▶ _Exercise_:
Could you transcribe every record below exactly as written, leaving out any pictures?

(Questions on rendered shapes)
===

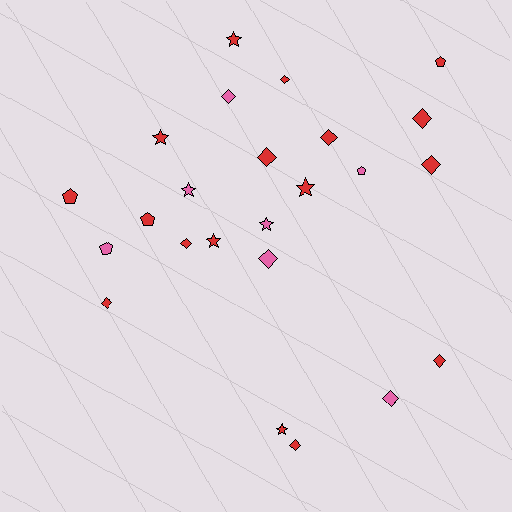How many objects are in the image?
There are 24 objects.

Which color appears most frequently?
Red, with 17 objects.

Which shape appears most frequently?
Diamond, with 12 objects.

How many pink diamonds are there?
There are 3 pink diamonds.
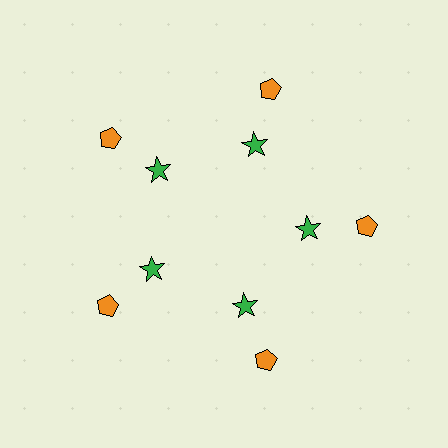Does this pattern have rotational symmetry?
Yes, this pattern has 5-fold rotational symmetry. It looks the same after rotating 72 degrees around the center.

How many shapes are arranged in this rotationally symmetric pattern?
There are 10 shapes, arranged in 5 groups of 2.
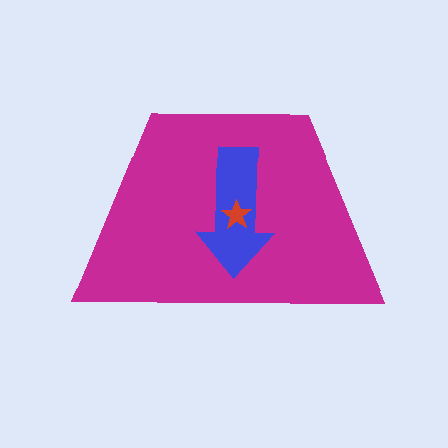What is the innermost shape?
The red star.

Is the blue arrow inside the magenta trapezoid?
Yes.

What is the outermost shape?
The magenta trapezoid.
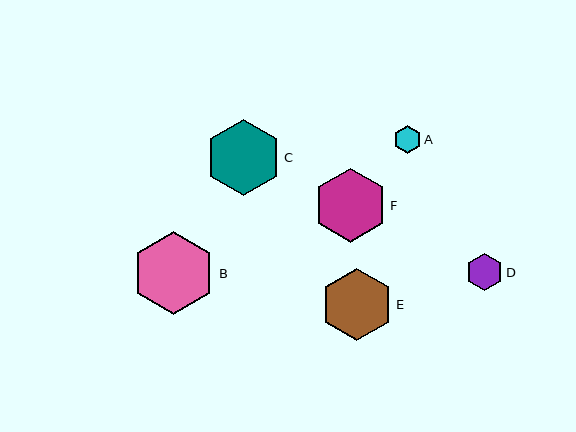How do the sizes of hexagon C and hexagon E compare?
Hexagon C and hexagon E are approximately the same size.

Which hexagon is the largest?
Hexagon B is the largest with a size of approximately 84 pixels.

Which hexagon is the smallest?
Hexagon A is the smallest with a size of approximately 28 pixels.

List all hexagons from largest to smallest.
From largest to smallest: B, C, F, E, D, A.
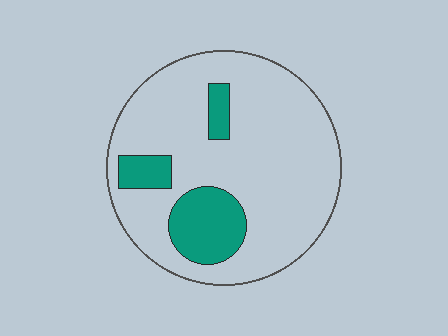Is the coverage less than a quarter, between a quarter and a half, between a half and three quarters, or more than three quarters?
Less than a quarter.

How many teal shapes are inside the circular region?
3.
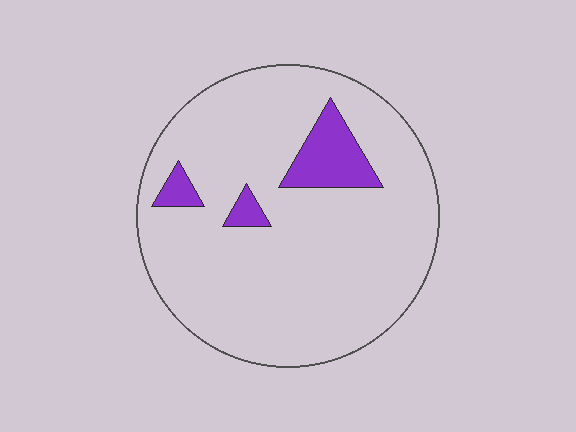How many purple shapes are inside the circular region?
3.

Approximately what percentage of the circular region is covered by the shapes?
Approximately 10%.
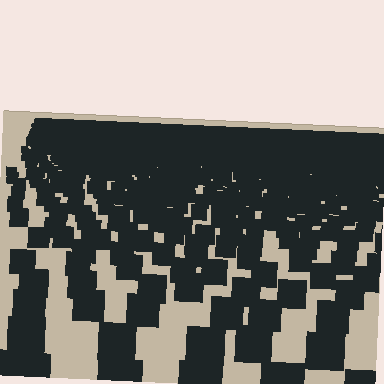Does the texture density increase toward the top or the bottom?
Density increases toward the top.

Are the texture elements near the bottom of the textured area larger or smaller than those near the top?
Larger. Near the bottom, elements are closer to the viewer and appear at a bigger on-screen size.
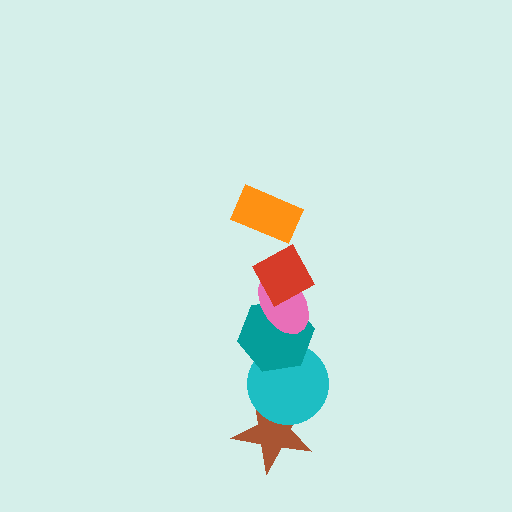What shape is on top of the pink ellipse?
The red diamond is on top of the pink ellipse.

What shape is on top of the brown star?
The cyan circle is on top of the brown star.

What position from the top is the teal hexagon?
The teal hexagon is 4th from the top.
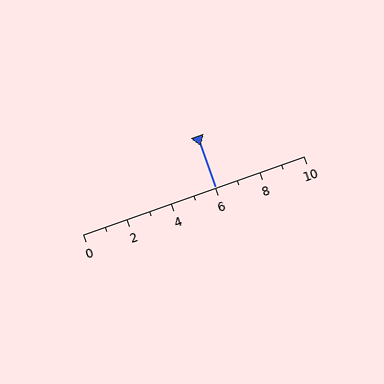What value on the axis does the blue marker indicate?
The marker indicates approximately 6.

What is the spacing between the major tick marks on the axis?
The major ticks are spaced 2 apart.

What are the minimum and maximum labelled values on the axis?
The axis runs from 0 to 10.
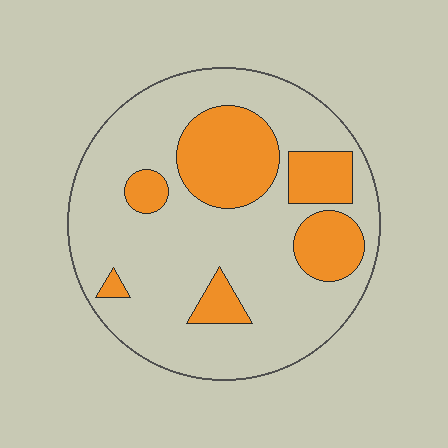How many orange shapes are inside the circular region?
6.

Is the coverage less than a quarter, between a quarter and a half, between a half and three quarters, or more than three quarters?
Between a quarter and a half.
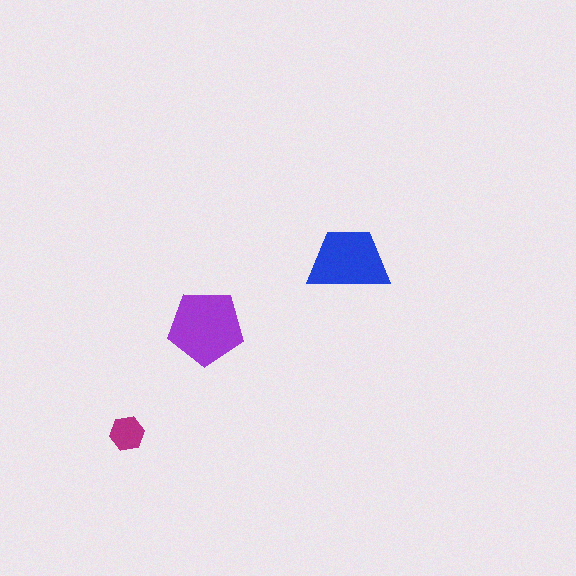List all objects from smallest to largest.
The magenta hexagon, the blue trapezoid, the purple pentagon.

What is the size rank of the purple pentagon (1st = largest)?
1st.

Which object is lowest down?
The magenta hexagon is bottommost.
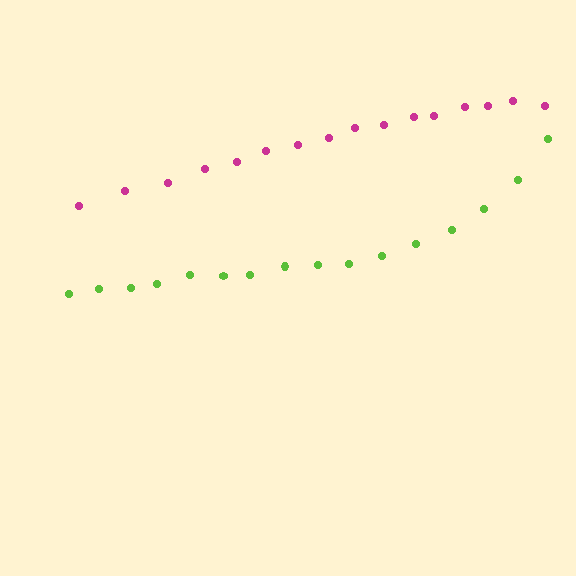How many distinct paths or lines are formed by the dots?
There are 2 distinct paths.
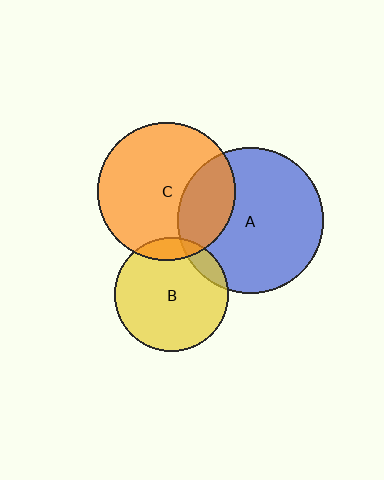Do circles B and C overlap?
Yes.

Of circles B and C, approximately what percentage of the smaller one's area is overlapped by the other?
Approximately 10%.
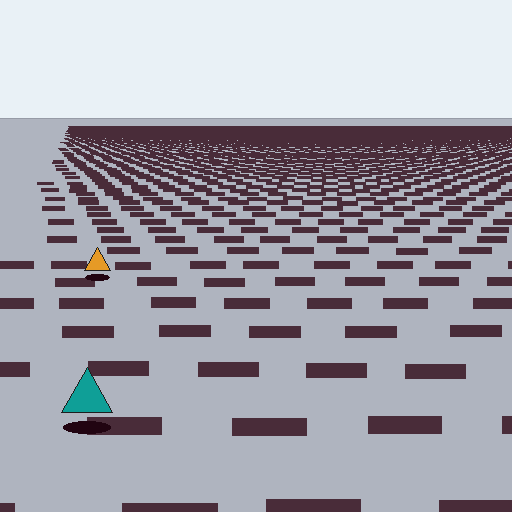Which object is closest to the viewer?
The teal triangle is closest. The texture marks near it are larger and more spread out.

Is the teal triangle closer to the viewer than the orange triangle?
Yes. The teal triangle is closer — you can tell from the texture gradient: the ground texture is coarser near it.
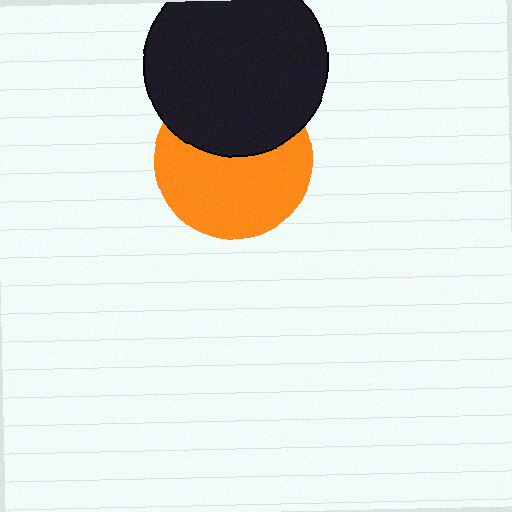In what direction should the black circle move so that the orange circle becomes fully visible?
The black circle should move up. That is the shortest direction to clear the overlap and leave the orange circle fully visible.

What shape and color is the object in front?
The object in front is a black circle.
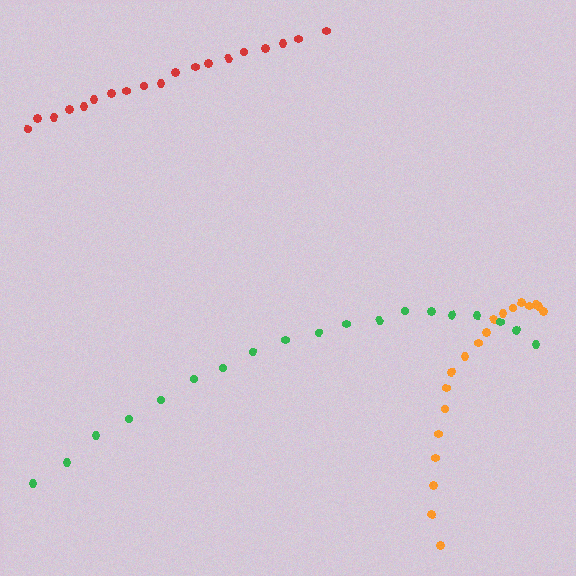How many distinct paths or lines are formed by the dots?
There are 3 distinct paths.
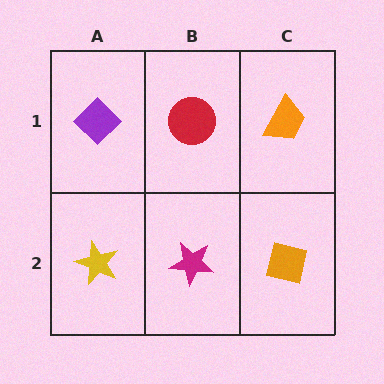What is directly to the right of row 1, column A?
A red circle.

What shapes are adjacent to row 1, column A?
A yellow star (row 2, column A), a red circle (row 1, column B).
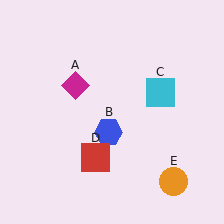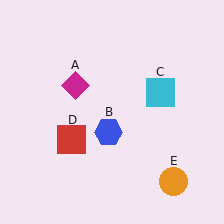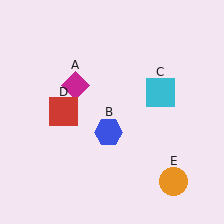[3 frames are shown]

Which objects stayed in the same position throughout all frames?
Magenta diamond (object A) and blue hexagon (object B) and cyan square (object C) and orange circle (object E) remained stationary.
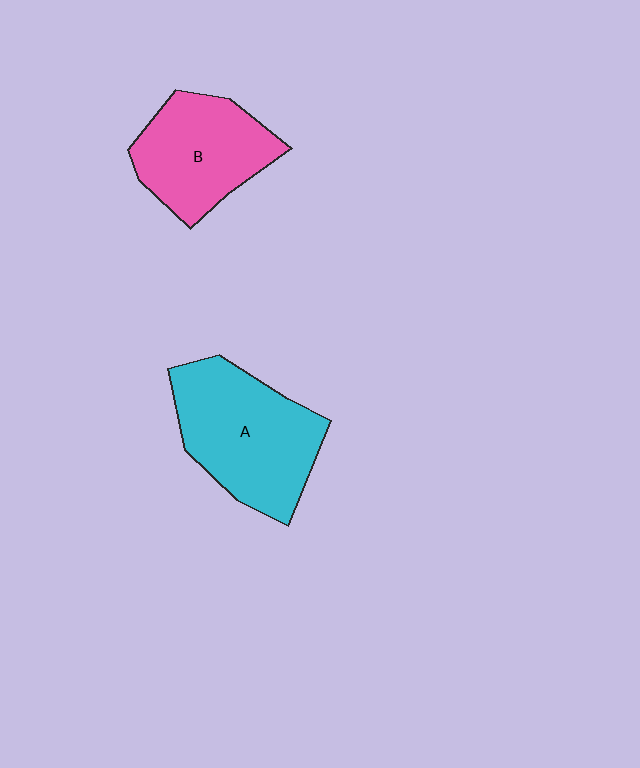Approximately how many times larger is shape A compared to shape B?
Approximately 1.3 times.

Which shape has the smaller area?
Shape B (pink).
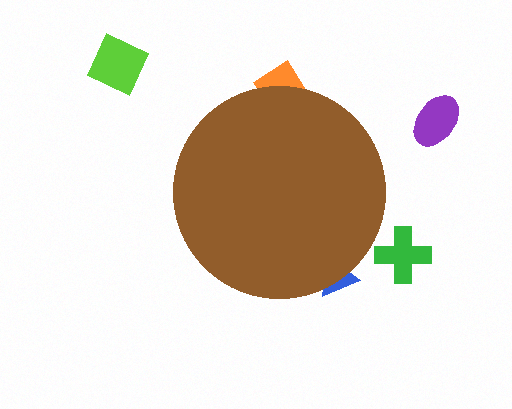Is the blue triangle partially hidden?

===

▶ _Task result_:
How many objects are in the image?
There are 24 objects.

Which color appears most frequently?
Red, with 17 objects.

Which shape appears most frequently?
Diamond, with 12 objects.

How many pink diamonds are there?
There are 3 pink diamonds.
Does this pattern have rotational symmetry?
Yes, this pattern has 5-fold rotational symmetry. It looks the same after rotating 72 degrees around the center.

How many shapes are arranged in this rotationally symmetric pattern?
There are 10 shapes, arranged in 5 groups of 2.
What is the innermost shape?
The red star.

Is the blue arrow inside the magenta trapezoid?
Yes.

What is the outermost shape?
The magenta trapezoid.
How do the sizes of hexagon C and hexagon E compare?
Hexagon C and hexagon E are approximately the same size.

Which hexagon is the largest?
Hexagon B is the largest with a size of approximately 84 pixels.

Which hexagon is the smallest?
Hexagon A is the smallest with a size of approximately 28 pixels.

List all hexagons from largest to smallest.
From largest to smallest: B, C, F, E, D, A.
Is the coverage less than a quarter, between a quarter and a half, between a half and three quarters, or more than three quarters?
Less than a quarter.

How many teal shapes are inside the circular region?
3.
How many purple shapes are inside the circular region?
3.

Approximately what percentage of the circular region is covered by the shapes?
Approximately 10%.
Does the texture density increase toward the top or the bottom?
Density increases toward the top.

Are the texture elements near the bottom of the textured area larger or smaller than those near the top?
Larger. Near the bottom, elements are closer to the viewer and appear at a bigger on-screen size.
What shape is on top of the pink ellipse?
The red diamond is on top of the pink ellipse.

What shape is on top of the brown star?
The cyan circle is on top of the brown star.

What position from the top is the teal hexagon?
The teal hexagon is 4th from the top.
What value on the axis does the blue marker indicate?
The marker indicates approximately 6.

What is the spacing between the major tick marks on the axis?
The major ticks are spaced 2 apart.

What are the minimum and maximum labelled values on the axis?
The axis runs from 0 to 10.
How many orange shapes are inside the circular region?
6.

Is the coverage less than a quarter, between a quarter and a half, between a half and three quarters, or more than three quarters?
Between a quarter and a half.
List all objects from smallest to largest.
The magenta hexagon, the blue trapezoid, the purple pentagon.

What is the size rank of the purple pentagon (1st = largest)?
1st.

Which object is lowest down?
The magenta hexagon is bottommost.
How many distinct paths or lines are formed by the dots?
There are 2 distinct paths.
Do circles B and C overlap?
Yes.

Of circles B and C, approximately what percentage of the smaller one's area is overlapped by the other?
Approximately 10%.
Which object is closest to the viewer?
The teal triangle is closest. The texture marks near it are larger and more spread out.

Is the teal triangle closer to the viewer than the orange triangle?
Yes. The teal triangle is closer — you can tell from the texture gradient: the ground texture is coarser near it.
In what direction should the black circle move so that the orange circle becomes fully visible?
The black circle should move up. That is the shortest direction to clear the overlap and leave the orange circle fully visible.

What shape and color is the object in front?
The object in front is a black circle.
How many distinct paths or lines are formed by the dots?
There are 3 distinct paths.
What is directly to the right of row 1, column A?
A red circle.

What shapes are adjacent to row 1, column A?
A yellow star (row 2, column A), a red circle (row 1, column B).
[3 frames are shown]

Which objects stayed in the same position throughout all frames?
Magenta diamond (object A) and blue hexagon (object B) and cyan square (object C) and orange circle (object E) remained stationary.
Approximately how many times larger is shape A compared to shape B?
Approximately 1.3 times.

Which shape has the smaller area?
Shape B (pink).
Is the blue triangle partially hidden?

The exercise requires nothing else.